Every record that follows must be duplicated exactly, with images left out.
++++++++
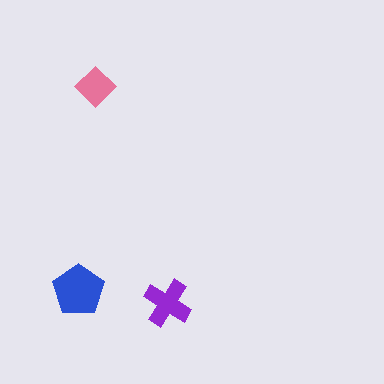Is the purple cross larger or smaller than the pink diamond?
Larger.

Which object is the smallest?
The pink diamond.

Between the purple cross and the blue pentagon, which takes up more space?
The blue pentagon.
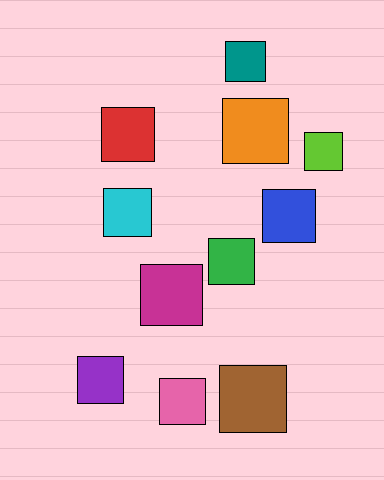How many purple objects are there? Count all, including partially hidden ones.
There is 1 purple object.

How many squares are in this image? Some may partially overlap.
There are 11 squares.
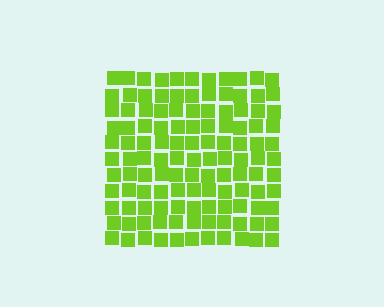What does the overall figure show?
The overall figure shows a square.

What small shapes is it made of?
It is made of small squares.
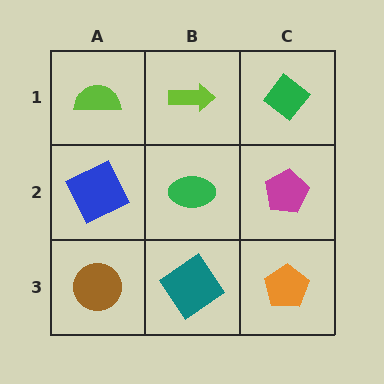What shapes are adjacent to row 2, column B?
A lime arrow (row 1, column B), a teal diamond (row 3, column B), a blue square (row 2, column A), a magenta pentagon (row 2, column C).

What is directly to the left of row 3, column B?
A brown circle.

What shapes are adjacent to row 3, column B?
A green ellipse (row 2, column B), a brown circle (row 3, column A), an orange pentagon (row 3, column C).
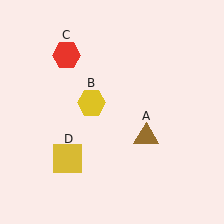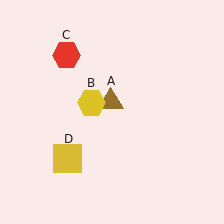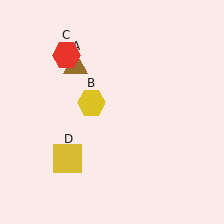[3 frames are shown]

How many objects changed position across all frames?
1 object changed position: brown triangle (object A).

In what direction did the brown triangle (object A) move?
The brown triangle (object A) moved up and to the left.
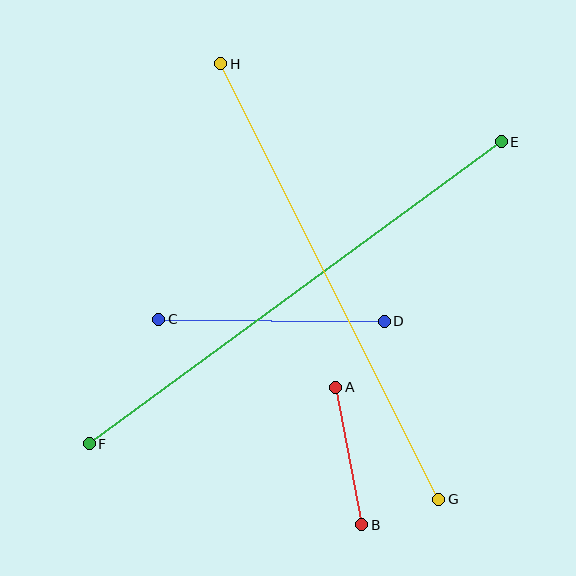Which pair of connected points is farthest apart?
Points E and F are farthest apart.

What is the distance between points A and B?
The distance is approximately 140 pixels.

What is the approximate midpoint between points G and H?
The midpoint is at approximately (330, 282) pixels.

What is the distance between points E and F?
The distance is approximately 511 pixels.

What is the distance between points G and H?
The distance is approximately 487 pixels.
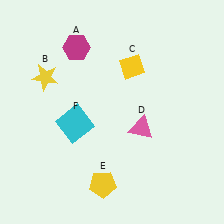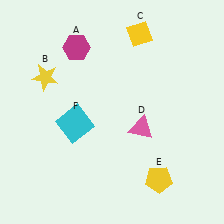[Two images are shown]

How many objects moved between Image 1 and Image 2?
2 objects moved between the two images.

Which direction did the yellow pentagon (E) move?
The yellow pentagon (E) moved right.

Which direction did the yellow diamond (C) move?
The yellow diamond (C) moved up.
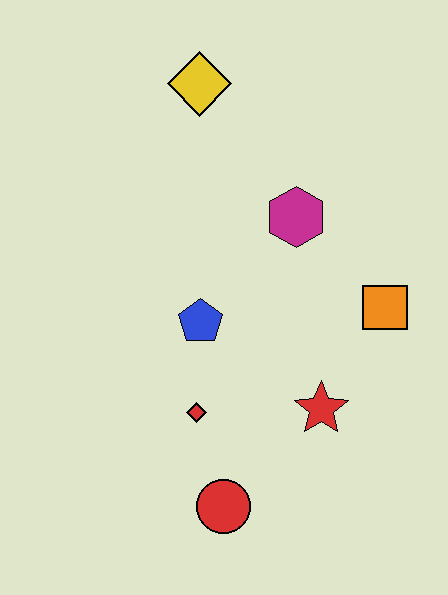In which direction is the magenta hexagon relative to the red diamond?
The magenta hexagon is above the red diamond.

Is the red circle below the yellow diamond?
Yes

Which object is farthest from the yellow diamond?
The red circle is farthest from the yellow diamond.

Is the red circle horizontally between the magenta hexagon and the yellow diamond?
Yes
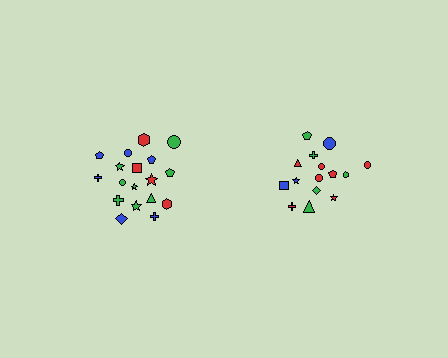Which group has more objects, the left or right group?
The left group.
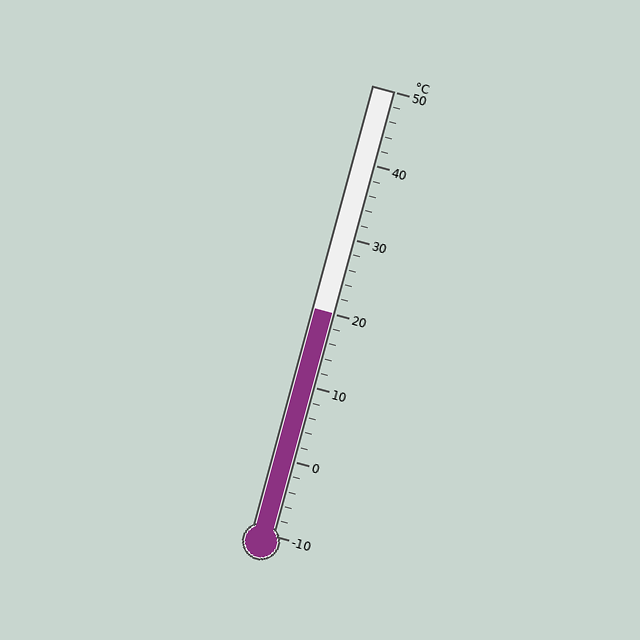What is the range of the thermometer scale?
The thermometer scale ranges from -10°C to 50°C.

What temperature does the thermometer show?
The thermometer shows approximately 20°C.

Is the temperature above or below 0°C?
The temperature is above 0°C.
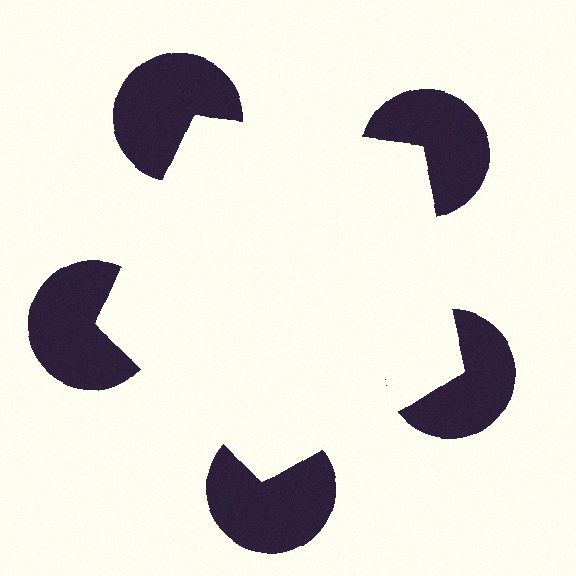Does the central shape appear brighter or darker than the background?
It typically appears slightly brighter than the background, even though no actual brightness change is drawn.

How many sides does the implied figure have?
5 sides.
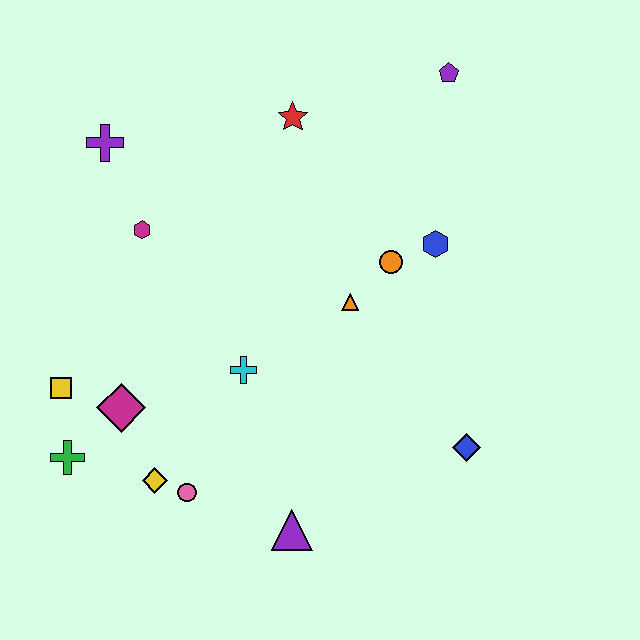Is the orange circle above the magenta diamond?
Yes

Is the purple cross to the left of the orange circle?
Yes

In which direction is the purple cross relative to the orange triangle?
The purple cross is to the left of the orange triangle.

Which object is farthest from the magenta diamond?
The purple pentagon is farthest from the magenta diamond.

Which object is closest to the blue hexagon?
The orange circle is closest to the blue hexagon.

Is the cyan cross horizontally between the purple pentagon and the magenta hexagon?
Yes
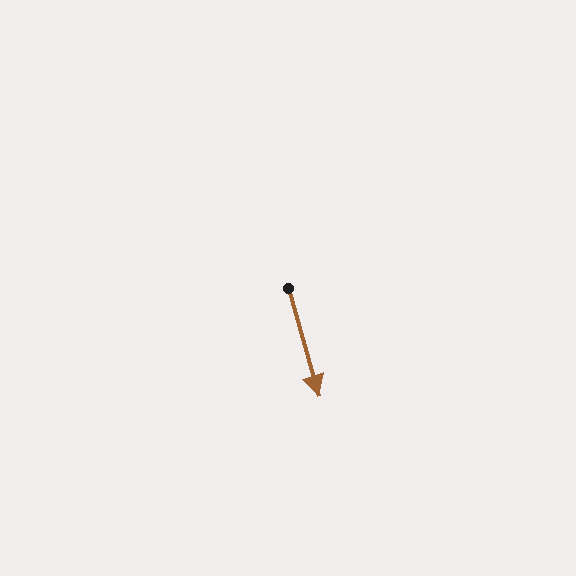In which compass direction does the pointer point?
South.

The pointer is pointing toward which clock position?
Roughly 5 o'clock.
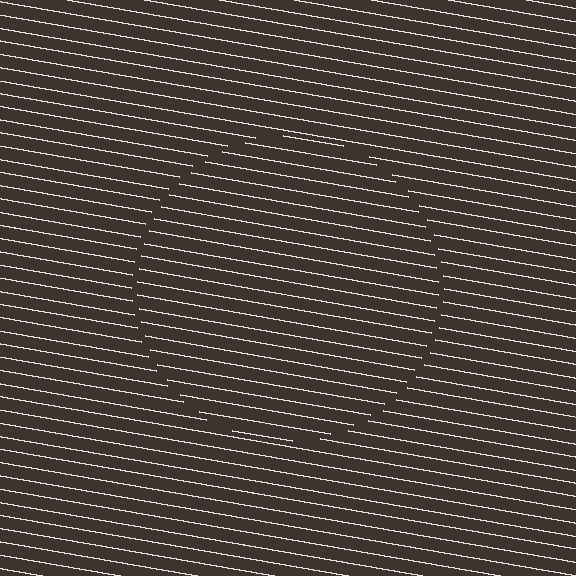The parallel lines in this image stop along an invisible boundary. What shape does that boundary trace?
An illusory circle. The interior of the shape contains the same grating, shifted by half a period — the contour is defined by the phase discontinuity where line-ends from the inner and outer gratings abut.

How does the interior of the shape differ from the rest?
The interior of the shape contains the same grating, shifted by half a period — the contour is defined by the phase discontinuity where line-ends from the inner and outer gratings abut.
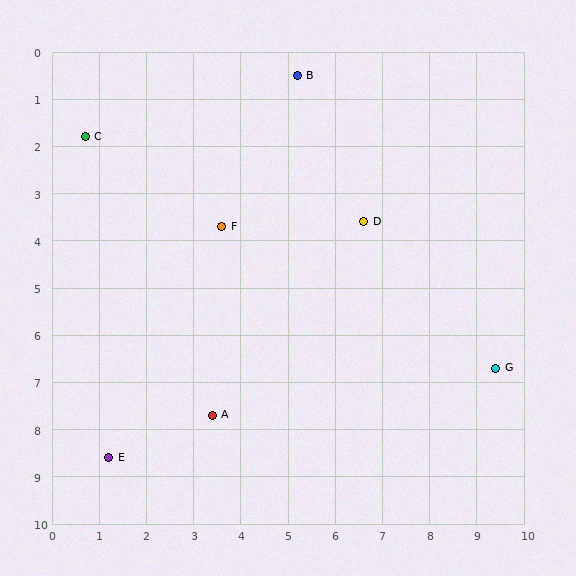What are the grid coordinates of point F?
Point F is at approximately (3.6, 3.7).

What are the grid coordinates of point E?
Point E is at approximately (1.2, 8.6).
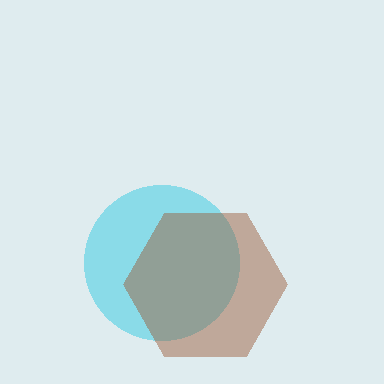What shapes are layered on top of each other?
The layered shapes are: a cyan circle, a brown hexagon.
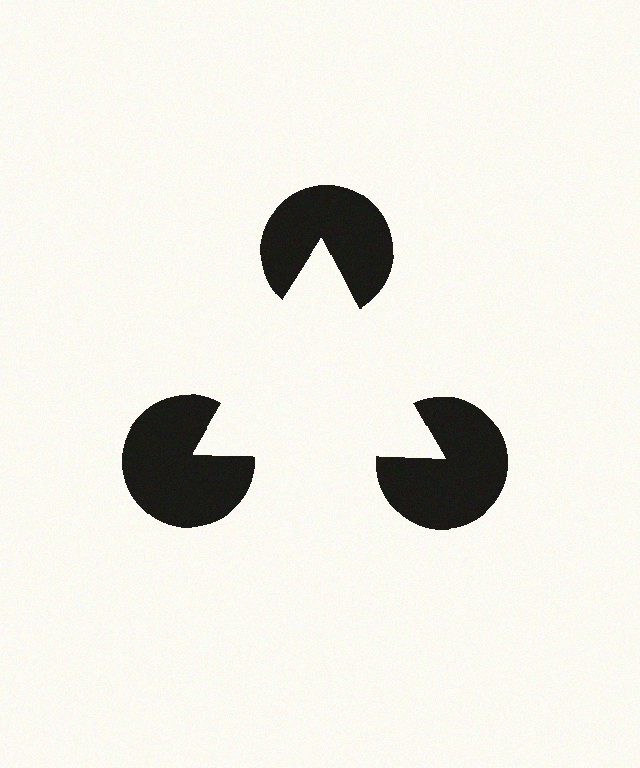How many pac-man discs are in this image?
There are 3 — one at each vertex of the illusory triangle.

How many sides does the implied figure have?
3 sides.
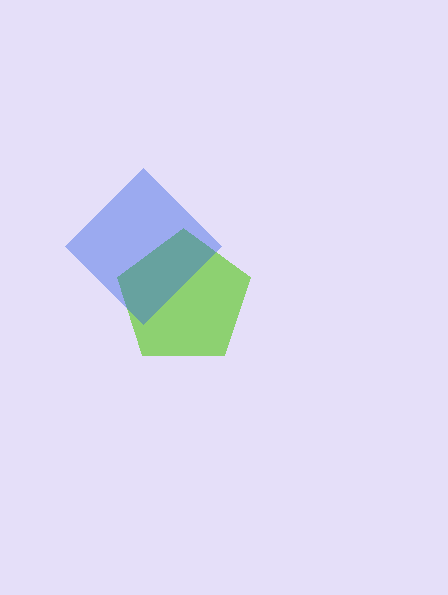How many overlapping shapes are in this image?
There are 2 overlapping shapes in the image.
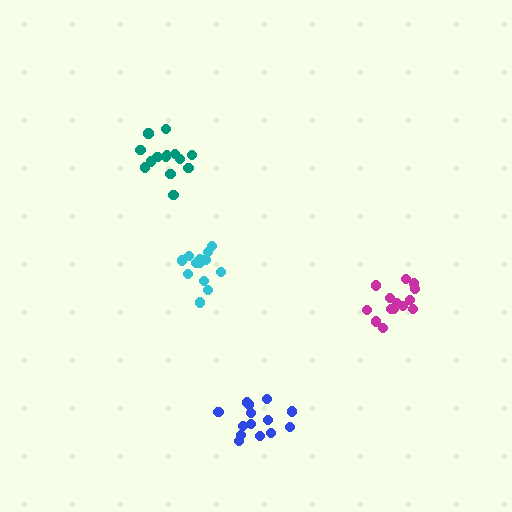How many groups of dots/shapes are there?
There are 4 groups.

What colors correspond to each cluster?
The clusters are colored: magenta, cyan, blue, teal.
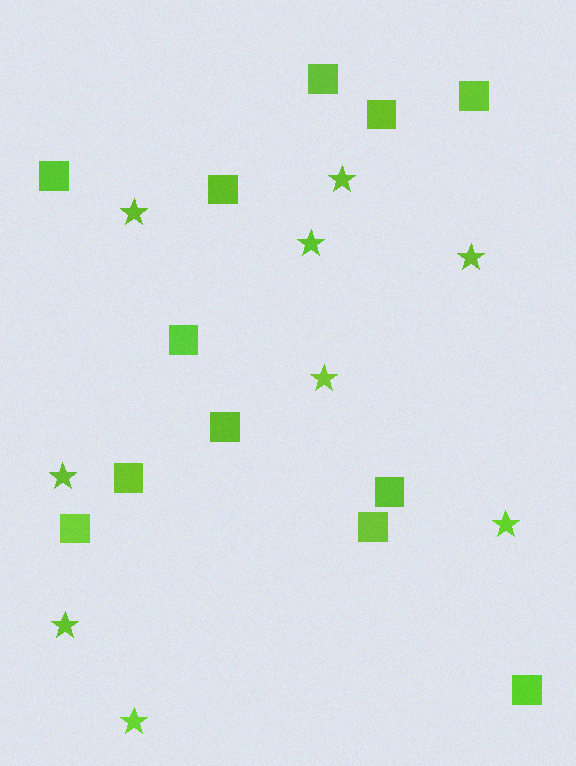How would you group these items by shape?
There are 2 groups: one group of stars (9) and one group of squares (12).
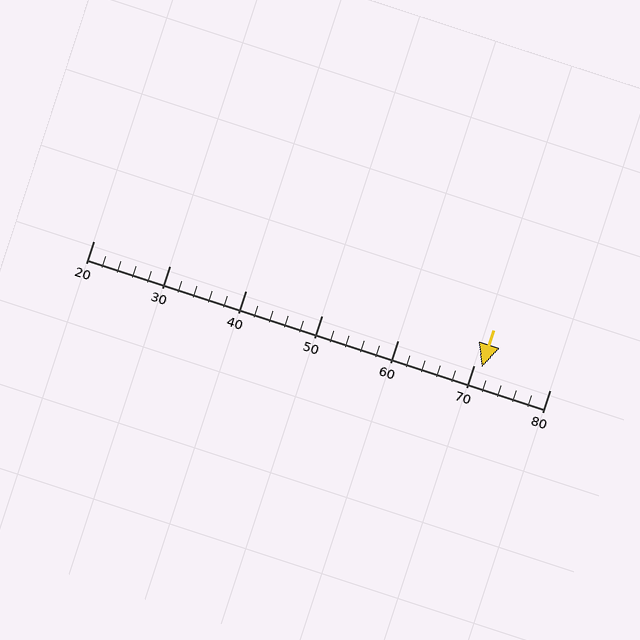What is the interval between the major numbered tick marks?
The major tick marks are spaced 10 units apart.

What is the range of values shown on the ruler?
The ruler shows values from 20 to 80.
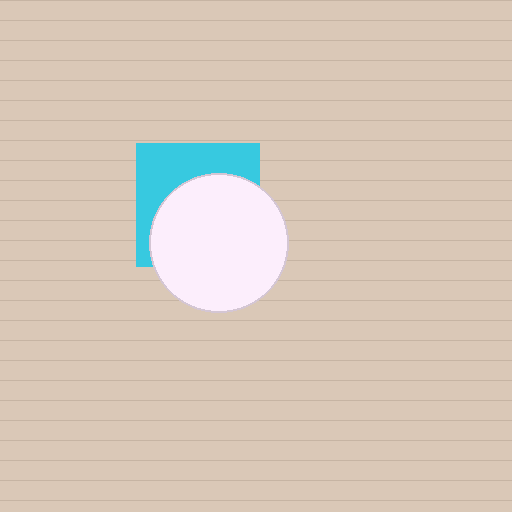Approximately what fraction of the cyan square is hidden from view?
Roughly 60% of the cyan square is hidden behind the white circle.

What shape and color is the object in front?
The object in front is a white circle.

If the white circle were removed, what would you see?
You would see the complete cyan square.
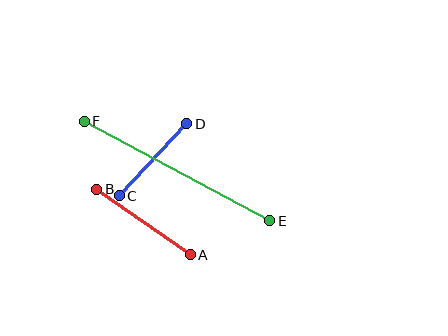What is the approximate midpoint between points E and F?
The midpoint is at approximately (177, 171) pixels.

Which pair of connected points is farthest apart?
Points E and F are farthest apart.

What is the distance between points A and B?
The distance is approximately 114 pixels.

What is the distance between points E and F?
The distance is approximately 211 pixels.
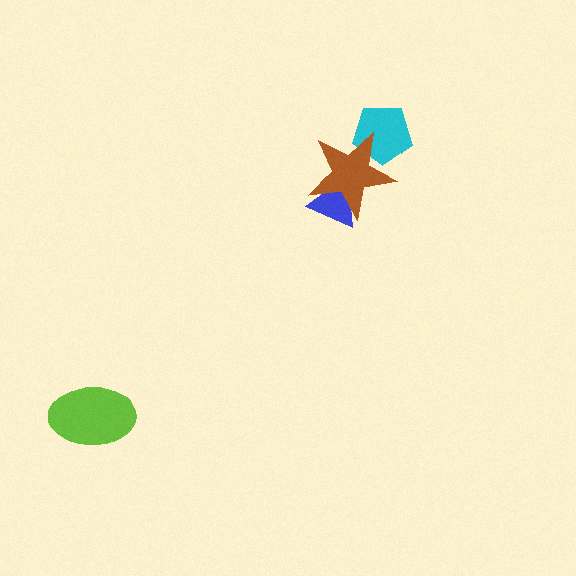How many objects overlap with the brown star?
2 objects overlap with the brown star.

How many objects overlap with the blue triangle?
1 object overlaps with the blue triangle.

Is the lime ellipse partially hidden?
No, no other shape covers it.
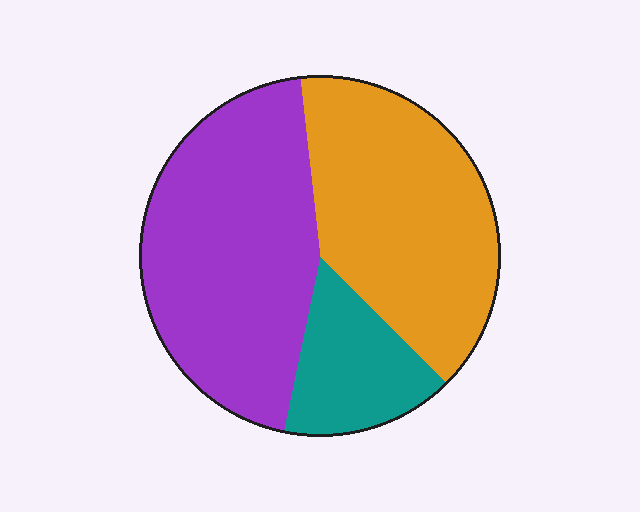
++++++++
▶ [Result of the task]
Is the purple cross larger or smaller than the pink diamond?
Larger.

Which object is the smallest?
The pink diamond.

Between the purple cross and the blue pentagon, which takes up more space?
The blue pentagon.
How many purple objects are there? Count all, including partially hidden ones.
There is 1 purple object.

How many squares are in this image? Some may partially overlap.
There are 11 squares.
What does the overall figure show?
The overall figure shows a square.

What small shapes is it made of?
It is made of small squares.
What shapes are adjacent to row 2, column B?
A lime arrow (row 1, column B), a teal diamond (row 3, column B), a blue square (row 2, column A), a magenta pentagon (row 2, column C).

What is directly to the left of row 3, column B?
A brown circle.

What shapes are adjacent to row 3, column B?
A green ellipse (row 2, column B), a brown circle (row 3, column A), an orange pentagon (row 3, column C).
[3 frames are shown]

How many objects changed position across all frames?
1 object changed position: brown triangle (object A).

In what direction did the brown triangle (object A) move?
The brown triangle (object A) moved up and to the left.
Which pair of connected points is farthest apart?
Points E and F are farthest apart.

What is the distance between points A and B?
The distance is approximately 140 pixels.

What is the approximate midpoint between points G and H?
The midpoint is at approximately (330, 282) pixels.

What is the distance between points E and F?
The distance is approximately 511 pixels.

What is the distance between points G and H?
The distance is approximately 487 pixels.
[Two images are shown]

How many objects moved between Image 1 and Image 2?
2 objects moved between the two images.

Which direction did the yellow pentagon (E) move?
The yellow pentagon (E) moved right.

Which direction did the yellow diamond (C) move?
The yellow diamond (C) moved up.
In which direction is the magenta hexagon relative to the red diamond?
The magenta hexagon is above the red diamond.

Is the red circle below the yellow diamond?
Yes

Which object is farthest from the yellow diamond?
The red circle is farthest from the yellow diamond.

Is the red circle horizontally between the magenta hexagon and the yellow diamond?
Yes
Which group has more objects, the left or right group?
The left group.
What is the range of the thermometer scale?
The thermometer scale ranges from -10°C to 50°C.

What temperature does the thermometer show?
The thermometer shows approximately 20°C.

Is the temperature above or below 0°C?
The temperature is above 0°C.
Does the central shape appear brighter or darker than the background?
It typically appears slightly brighter than the background, even though no actual brightness change is drawn.

How many sides does the implied figure have?
5 sides.
Is the orange circle above the magenta diamond?
Yes

Is the purple cross to the left of the orange circle?
Yes

In which direction is the purple cross relative to the orange triangle?
The purple cross is to the left of the orange triangle.

Which object is farthest from the magenta diamond?
The purple pentagon is farthest from the magenta diamond.

Which object is closest to the blue hexagon?
The orange circle is closest to the blue hexagon.

Is the cyan cross horizontally between the purple pentagon and the magenta hexagon?
Yes
In which compass direction does the pointer point?
South.

The pointer is pointing toward which clock position?
Roughly 5 o'clock.
The parallel lines in this image stop along an invisible boundary. What shape does that boundary trace?
An illusory circle. The interior of the shape contains the same grating, shifted by half a period — the contour is defined by the phase discontinuity where line-ends from the inner and outer gratings abut.

How does the interior of the shape differ from the rest?
The interior of the shape contains the same grating, shifted by half a period — the contour is defined by the phase discontinuity where line-ends from the inner and outer gratings abut.
What are the grid coordinates of point F?
Point F is at approximately (3.6, 3.7).

What are the grid coordinates of point E?
Point E is at approximately (1.2, 8.6).
What shapes are layered on top of each other?
The layered shapes are: a cyan circle, a brown hexagon.
How many pac-man discs are in this image?
There are 3 — one at each vertex of the illusory triangle.

How many sides does the implied figure have?
3 sides.
How many overlapping shapes are in this image?
There are 2 overlapping shapes in the image.
How many groups of dots/shapes are there?
There are 4 groups.

What colors correspond to each cluster?
The clusters are colored: magenta, cyan, blue, teal.
How would you group these items by shape?
There are 2 groups: one group of stars (9) and one group of squares (12).
What is the interval between the major numbered tick marks?
The major tick marks are spaced 10 units apart.

What is the range of values shown on the ruler?
The ruler shows values from 20 to 80.
Approximately what fraction of the cyan square is hidden from view?
Roughly 60% of the cyan square is hidden behind the white circle.

What shape and color is the object in front?
The object in front is a white circle.

If the white circle were removed, what would you see?
You would see the complete cyan square.
What is the approximate midpoint between points E and F?
The midpoint is at approximately (177, 171) pixels.

Which pair of connected points is farthest apart?
Points E and F are farthest apart.

What is the distance between points A and B?
The distance is approximately 114 pixels.

What is the distance between points E and F?
The distance is approximately 211 pixels.
How many objects overlap with the brown star?
2 objects overlap with the brown star.

How many objects overlap with the blue triangle?
1 object overlaps with the blue triangle.

Is the lime ellipse partially hidden?
No, no other shape covers it.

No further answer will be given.